Data entries about shape features
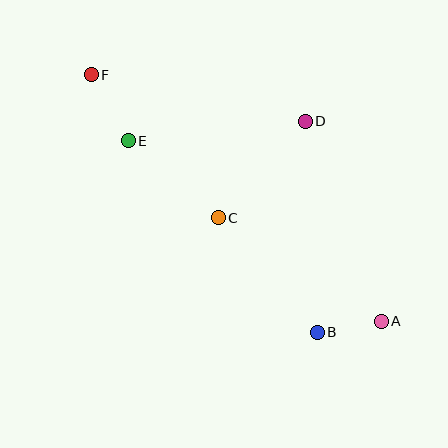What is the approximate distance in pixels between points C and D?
The distance between C and D is approximately 130 pixels.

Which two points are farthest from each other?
Points A and F are farthest from each other.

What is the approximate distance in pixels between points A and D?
The distance between A and D is approximately 214 pixels.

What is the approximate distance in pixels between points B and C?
The distance between B and C is approximately 151 pixels.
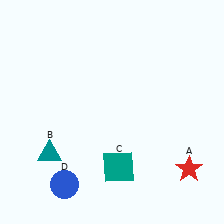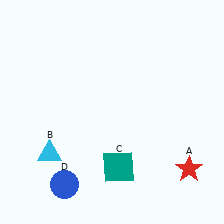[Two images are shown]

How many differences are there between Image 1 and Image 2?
There is 1 difference between the two images.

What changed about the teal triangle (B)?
In Image 1, B is teal. In Image 2, it changed to cyan.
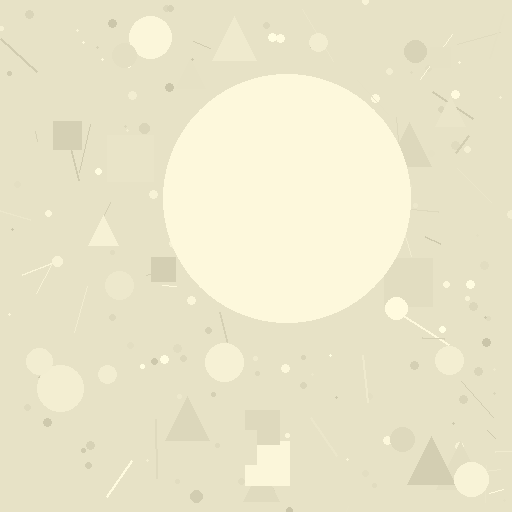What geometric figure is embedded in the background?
A circle is embedded in the background.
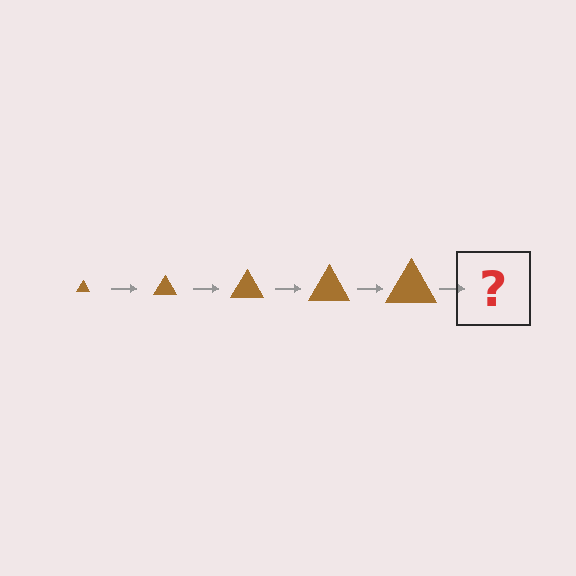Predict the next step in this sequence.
The next step is a brown triangle, larger than the previous one.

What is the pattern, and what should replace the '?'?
The pattern is that the triangle gets progressively larger each step. The '?' should be a brown triangle, larger than the previous one.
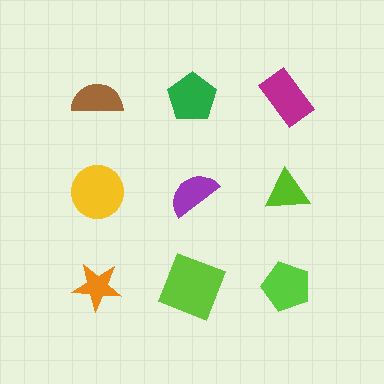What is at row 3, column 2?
A lime square.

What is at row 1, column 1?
A brown semicircle.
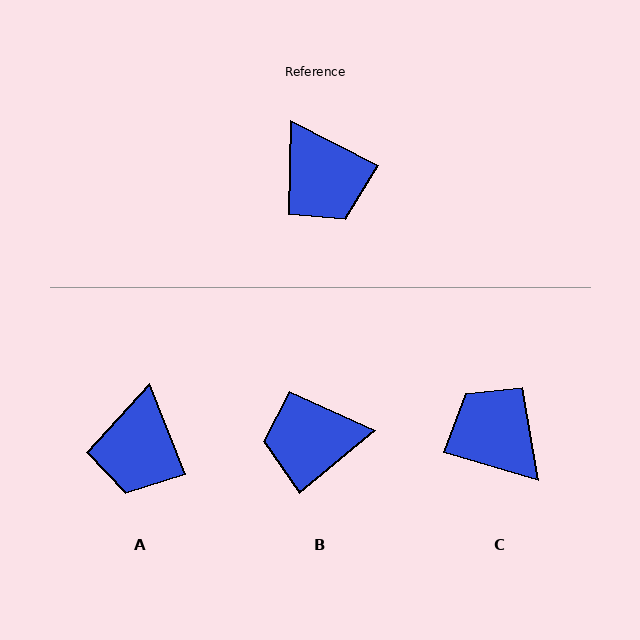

▸ **YOUR OBJECTIVE**
Return the full material word for word. Do not include the pictures.

▸ **TASK ANSWER**
What is the approximate distance in pixels between points C and D?
The distance between C and D is approximately 130 pixels.

Which two points are farthest from each other?
Points A and F are farthest from each other.

What is the approximate distance in pixels between points A and D?
The distance between A and D is approximately 214 pixels.

What is the approximate distance in pixels between points B and C?
The distance between B and C is approximately 151 pixels.
[Two images are shown]

How many differences are there between Image 1 and Image 2?
There is 1 difference between the two images.

What changed about the teal triangle (B)?
In Image 1, B is teal. In Image 2, it changed to cyan.
What geometric figure is embedded in the background?
A circle is embedded in the background.
Predict the next step in this sequence.
The next step is a brown triangle, larger than the previous one.

What is the pattern, and what should replace the '?'?
The pattern is that the triangle gets progressively larger each step. The '?' should be a brown triangle, larger than the previous one.
What is at row 3, column 2?
A lime square.

What is at row 1, column 1?
A brown semicircle.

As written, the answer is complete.